### Given task
Make an exact copy of the entries below.
>> start
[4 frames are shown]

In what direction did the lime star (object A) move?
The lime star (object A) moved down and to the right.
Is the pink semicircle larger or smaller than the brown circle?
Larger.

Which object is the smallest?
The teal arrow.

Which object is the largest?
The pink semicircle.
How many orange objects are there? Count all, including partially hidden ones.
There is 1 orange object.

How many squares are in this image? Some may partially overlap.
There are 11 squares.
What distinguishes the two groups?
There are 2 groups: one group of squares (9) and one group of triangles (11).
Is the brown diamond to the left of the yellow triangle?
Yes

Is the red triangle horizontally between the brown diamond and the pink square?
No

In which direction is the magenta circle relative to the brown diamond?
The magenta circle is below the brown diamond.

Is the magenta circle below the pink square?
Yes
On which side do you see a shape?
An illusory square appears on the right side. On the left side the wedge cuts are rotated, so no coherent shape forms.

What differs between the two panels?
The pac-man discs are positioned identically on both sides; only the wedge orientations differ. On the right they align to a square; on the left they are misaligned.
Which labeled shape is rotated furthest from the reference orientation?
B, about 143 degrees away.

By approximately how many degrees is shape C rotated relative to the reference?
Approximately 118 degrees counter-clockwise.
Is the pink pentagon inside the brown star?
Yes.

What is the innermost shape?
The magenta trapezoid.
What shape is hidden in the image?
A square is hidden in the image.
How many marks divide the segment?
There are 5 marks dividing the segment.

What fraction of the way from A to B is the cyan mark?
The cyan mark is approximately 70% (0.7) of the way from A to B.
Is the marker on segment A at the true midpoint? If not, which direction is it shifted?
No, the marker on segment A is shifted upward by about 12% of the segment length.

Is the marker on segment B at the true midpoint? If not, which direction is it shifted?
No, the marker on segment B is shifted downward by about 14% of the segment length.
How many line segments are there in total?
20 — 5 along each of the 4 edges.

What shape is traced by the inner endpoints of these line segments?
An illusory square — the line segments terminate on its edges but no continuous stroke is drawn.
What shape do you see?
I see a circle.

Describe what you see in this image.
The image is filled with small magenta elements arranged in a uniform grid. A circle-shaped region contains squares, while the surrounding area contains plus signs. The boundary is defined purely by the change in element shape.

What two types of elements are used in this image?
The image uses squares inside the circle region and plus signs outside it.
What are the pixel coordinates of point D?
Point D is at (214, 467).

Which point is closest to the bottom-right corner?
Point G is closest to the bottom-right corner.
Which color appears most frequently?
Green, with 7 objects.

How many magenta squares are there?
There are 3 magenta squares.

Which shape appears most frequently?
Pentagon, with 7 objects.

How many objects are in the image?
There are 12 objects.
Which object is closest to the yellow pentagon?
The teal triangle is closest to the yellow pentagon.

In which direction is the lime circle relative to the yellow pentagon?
>> end
### In response
[4 frames are shown]

In what direction did the lime star (object A) move?
The lime star (object A) moved down and to the right.
Is the pink semicircle larger or smaller than the brown circle?
Larger.

Which object is the smallest?
The teal arrow.

Which object is the largest?
The pink semicircle.
How many orange objects are there? Count all, including partially hidden ones.
There is 1 orange object.

How many squares are in this image? Some may partially overlap.
There are 11 squares.
What distinguishes the two groups?
There are 2 groups: one group of squares (9) and one group of triangles (11).
Is the brown diamond to the left of the yellow triangle?
Yes

Is the red triangle horizontally between the brown diamond and the pink square?
No

In which direction is the magenta circle relative to the brown diamond?
The magenta circle is below the brown diamond.

Is the magenta circle below the pink square?
Yes
On which side do you see a shape?
An illusory square appears on the right side. On the left side the wedge cuts are rotated, so no coherent shape forms.

What differs between the two panels?
The pac-man discs are positioned identically on both sides; only the wedge orientations differ. On the right they align to a square; on the left they are misaligned.
Which labeled shape is rotated furthest from the reference orientation?
B, about 143 degrees away.

By approximately how many degrees is shape C rotated relative to the reference?
Approximately 118 degrees counter-clockwise.
Is the pink pentagon inside the brown star?
Yes.

What is the innermost shape?
The magenta trapezoid.
What shape is hidden in the image?
A square is hidden in the image.
How many marks divide the segment?
There are 5 marks dividing the segment.

What fraction of the way from A to B is the cyan mark?
The cyan mark is approximately 70% (0.7) of the way from A to B.
Is the marker on segment A at the true midpoint? If not, which direction is it shifted?
No, the marker on segment A is shifted upward by about 12% of the segment length.

Is the marker on segment B at the true midpoint? If not, which direction is it shifted?
No, the marker on segment B is shifted downward by about 14% of the segment length.
How many line segments are there in total?
20 — 5 along each of the 4 edges.

What shape is traced by the inner endpoints of these line segments?
An illusory square — the line segments terminate on its edges but no continuous stroke is drawn.
What shape do you see?
I see a circle.

Describe what you see in this image.
The image is filled with small magenta elements arranged in a uniform grid. A circle-shaped region contains squares, while the surrounding area contains plus signs. The boundary is defined purely by the change in element shape.

What two types of elements are used in this image?
The image uses squares inside the circle region and plus signs outside it.
What are the pixel coordinates of point D?
Point D is at (214, 467).

Which point is closest to the bottom-right corner?
Point G is closest to the bottom-right corner.
Which color appears most frequently?
Green, with 7 objects.

How many magenta squares are there?
There are 3 magenta squares.

Which shape appears most frequently?
Pentagon, with 7 objects.

How many objects are in the image?
There are 12 objects.
Which object is closest to the yellow pentagon?
The teal triangle is closest to the yellow pentagon.

In which direction is the lime circle relative to the yellow pentagon?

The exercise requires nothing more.